Work to do: Retype each record below word for word. Leave the pictures out.

Generated geometry question items:
··········

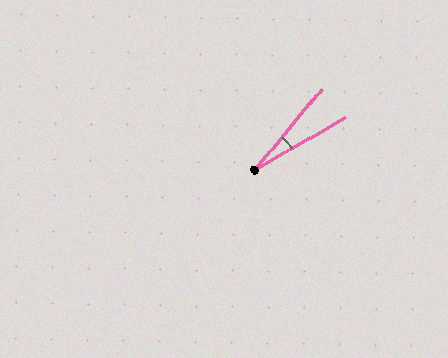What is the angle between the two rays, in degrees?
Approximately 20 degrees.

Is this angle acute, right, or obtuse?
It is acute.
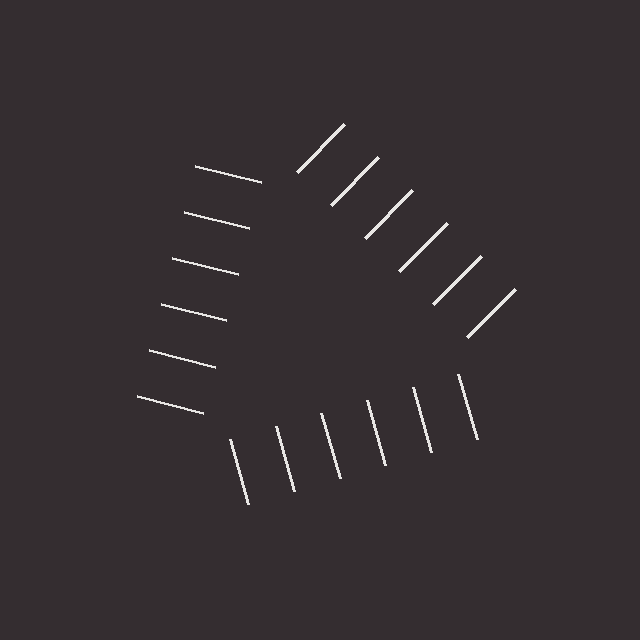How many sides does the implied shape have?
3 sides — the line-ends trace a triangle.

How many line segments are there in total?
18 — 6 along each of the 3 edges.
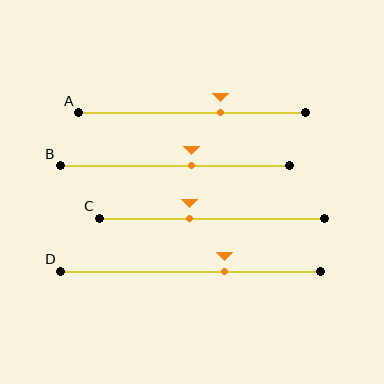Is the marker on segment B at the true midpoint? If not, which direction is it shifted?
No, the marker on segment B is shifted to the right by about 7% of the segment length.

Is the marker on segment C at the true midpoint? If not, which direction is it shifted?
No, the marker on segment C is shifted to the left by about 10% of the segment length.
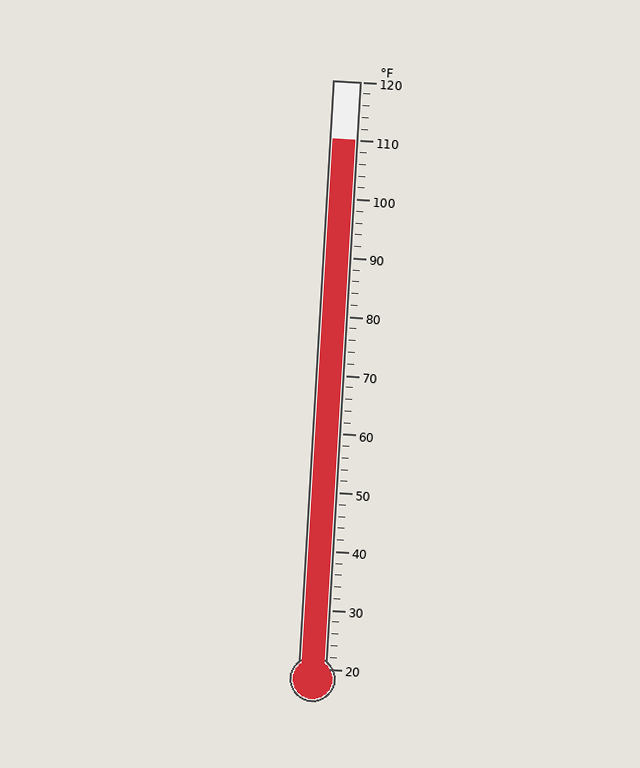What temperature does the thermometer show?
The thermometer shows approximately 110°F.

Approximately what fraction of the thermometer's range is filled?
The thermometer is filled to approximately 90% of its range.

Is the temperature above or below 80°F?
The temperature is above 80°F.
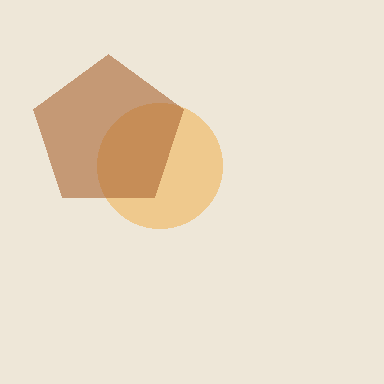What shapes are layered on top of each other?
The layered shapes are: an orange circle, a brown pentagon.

··········

Solution to the problem:
What is the angle between the two rays, in degrees?
Approximately 20 degrees.

Is this angle acute, right, or obtuse?
It is acute.
How many sides does the implied shape have?
3 sides — the line-ends trace a triangle.

How many line segments are there in total?
18 — 6 along each of the 3 edges.
Is the marker on segment B at the true midpoint? If not, which direction is it shifted?
No, the marker on segment B is shifted to the right by about 7% of the segment length.

Is the marker on segment C at the true midpoint? If not, which direction is it shifted?
No, the marker on segment C is shifted to the left by about 10% of the segment length.
What temperature does the thermometer show?
The thermometer shows approximately 110°F.

Approximately what fraction of the thermometer's range is filled?
The thermometer is filled to approximately 90% of its range.

Is the temperature above or below 80°F?
The temperature is above 80°F.
What shapes are layered on top of each other?
The layered shapes are: an orange circle, a brown pentagon.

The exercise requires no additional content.